**Working data**.
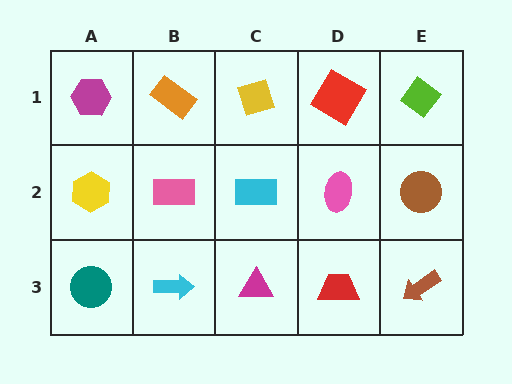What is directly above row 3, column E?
A brown circle.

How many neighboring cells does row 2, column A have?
3.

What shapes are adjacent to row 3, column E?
A brown circle (row 2, column E), a red trapezoid (row 3, column D).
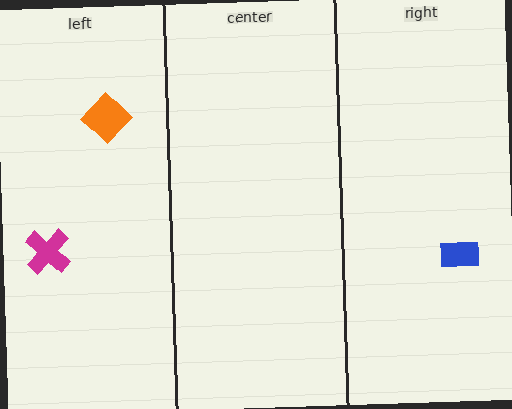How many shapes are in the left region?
2.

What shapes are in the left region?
The orange diamond, the magenta cross.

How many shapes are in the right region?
1.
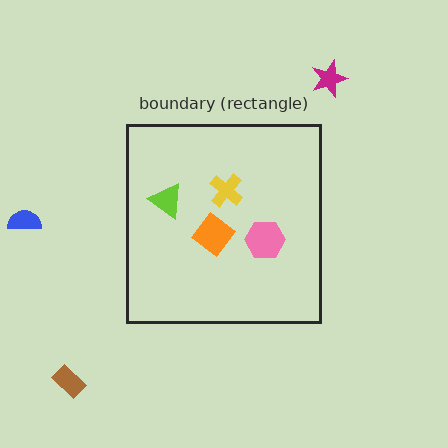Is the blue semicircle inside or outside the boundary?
Outside.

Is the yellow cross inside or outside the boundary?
Inside.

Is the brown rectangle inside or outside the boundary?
Outside.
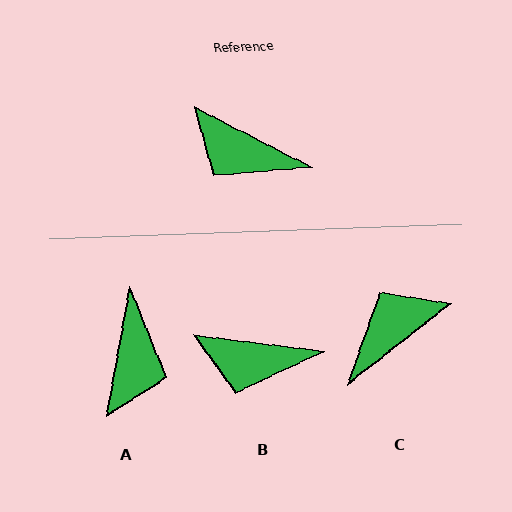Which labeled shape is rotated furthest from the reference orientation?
C, about 114 degrees away.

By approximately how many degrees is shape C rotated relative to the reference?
Approximately 114 degrees clockwise.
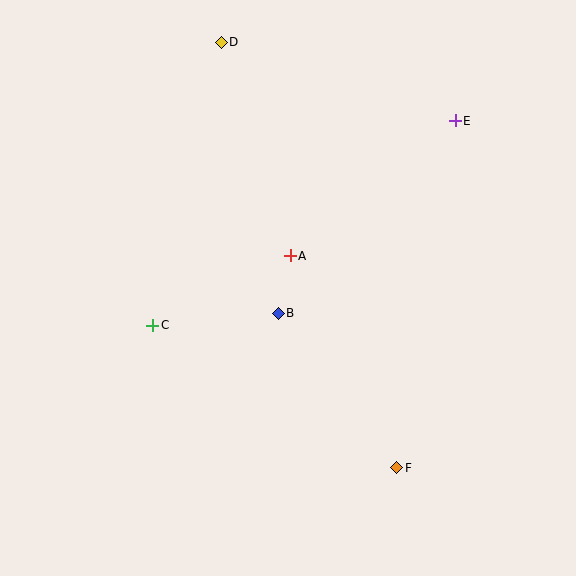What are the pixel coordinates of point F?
Point F is at (397, 468).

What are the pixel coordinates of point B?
Point B is at (278, 313).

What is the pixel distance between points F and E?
The distance between F and E is 352 pixels.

**Exercise details**. Only the lines from the line with "How many neighboring" through the final line of the material belong in the answer, copied exactly and without pictures.

**Output**.
How many neighboring cells does row 2, column A have?
3.

What shapes are adjacent to row 3, column E?
A brown circle (row 2, column E), a red trapezoid (row 3, column D).
How many shapes are in the left region?
2.

What shapes are in the left region?
The orange diamond, the magenta cross.

How many shapes are in the right region?
1.
Is the blue semicircle inside or outside the boundary?
Outside.

Is the yellow cross inside or outside the boundary?
Inside.

Is the brown rectangle inside or outside the boundary?
Outside.
Which labeled shape is rotated furthest from the reference orientation?
C, about 114 degrees away.

By approximately how many degrees is shape C rotated relative to the reference?
Approximately 114 degrees clockwise.
What are the pixel coordinates of point F?
Point F is at (397, 468).

What are the pixel coordinates of point B?
Point B is at (278, 313).

What is the pixel distance between points F and E?
The distance between F and E is 352 pixels.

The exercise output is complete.